Requirements » Only the lines from the one with "What is the rule" through the one with "How many objects are in this image?", inclusive, should be echoed exactly; pictures are left out.

>>

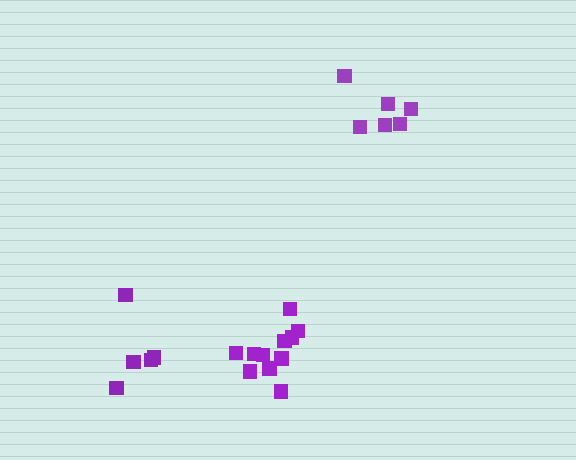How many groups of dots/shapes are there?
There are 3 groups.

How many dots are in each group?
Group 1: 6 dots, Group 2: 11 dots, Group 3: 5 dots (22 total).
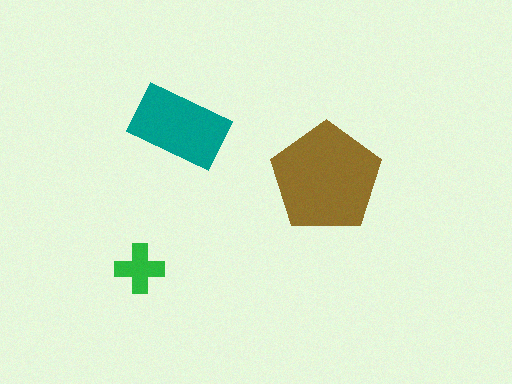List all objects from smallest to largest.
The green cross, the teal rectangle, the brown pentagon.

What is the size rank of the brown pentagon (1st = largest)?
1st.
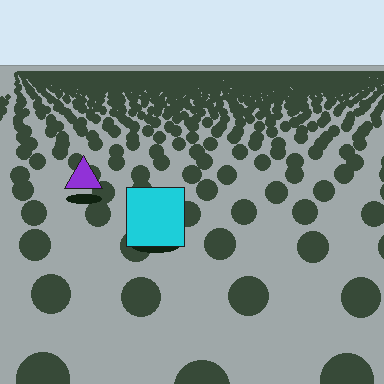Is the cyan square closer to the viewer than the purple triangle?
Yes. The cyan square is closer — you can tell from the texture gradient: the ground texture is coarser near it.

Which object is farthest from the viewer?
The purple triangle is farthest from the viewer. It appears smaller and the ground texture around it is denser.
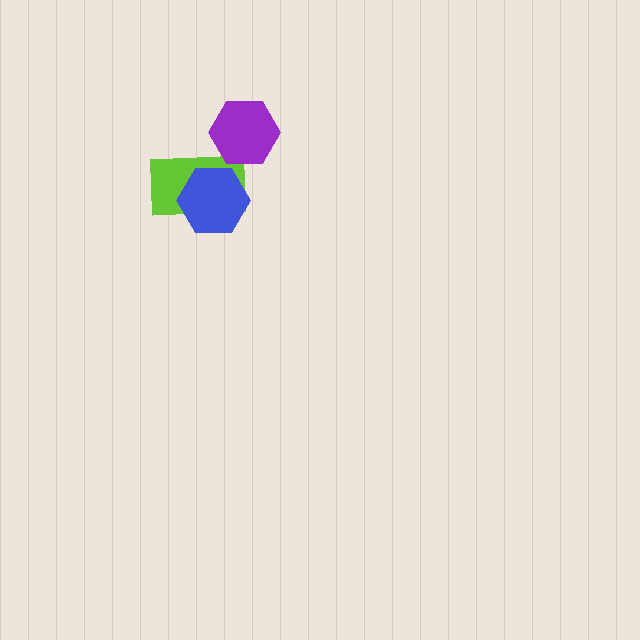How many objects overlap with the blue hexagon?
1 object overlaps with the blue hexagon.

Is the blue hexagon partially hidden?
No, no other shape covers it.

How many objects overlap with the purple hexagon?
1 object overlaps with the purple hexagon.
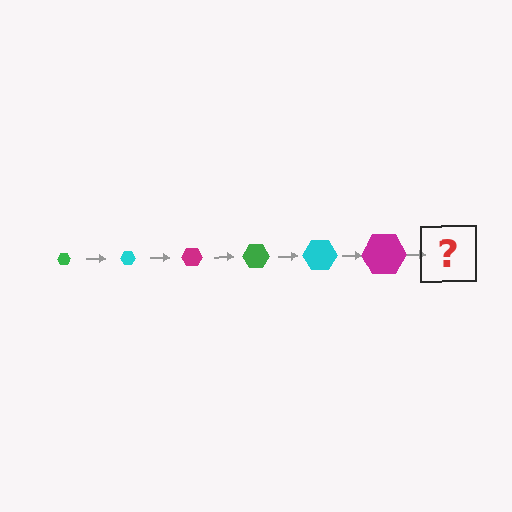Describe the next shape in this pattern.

<<
>>

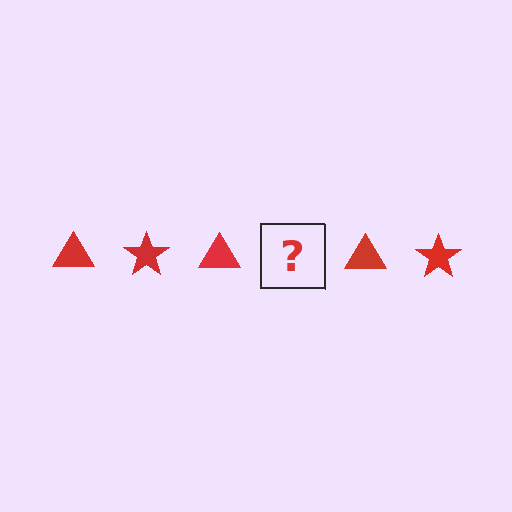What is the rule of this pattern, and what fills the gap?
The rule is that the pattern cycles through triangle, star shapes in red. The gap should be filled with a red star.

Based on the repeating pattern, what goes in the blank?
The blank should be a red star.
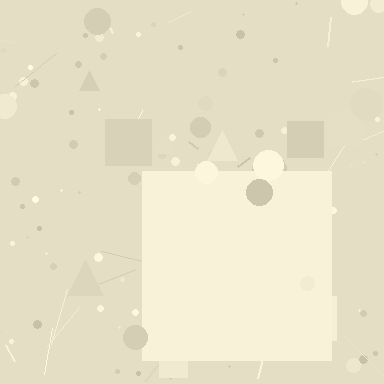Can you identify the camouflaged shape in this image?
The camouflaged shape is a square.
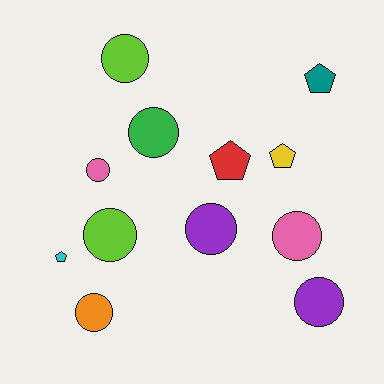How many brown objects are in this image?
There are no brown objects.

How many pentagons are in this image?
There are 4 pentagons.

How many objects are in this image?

<<

Answer for this exercise »
What is the rule of this pattern, and what fills the gap?
The rule is that the pattern cycles through triangle, star shapes in red. The gap should be filled with a red star.

Based on the repeating pattern, what goes in the blank?
The blank should be a red star.
Can you identify the camouflaged shape in this image?
The camouflaged shape is a square.
How many brown objects are in this image?
There are no brown objects.

How many pentagons are in this image?
There are 4 pentagons.

How many objects are in this image?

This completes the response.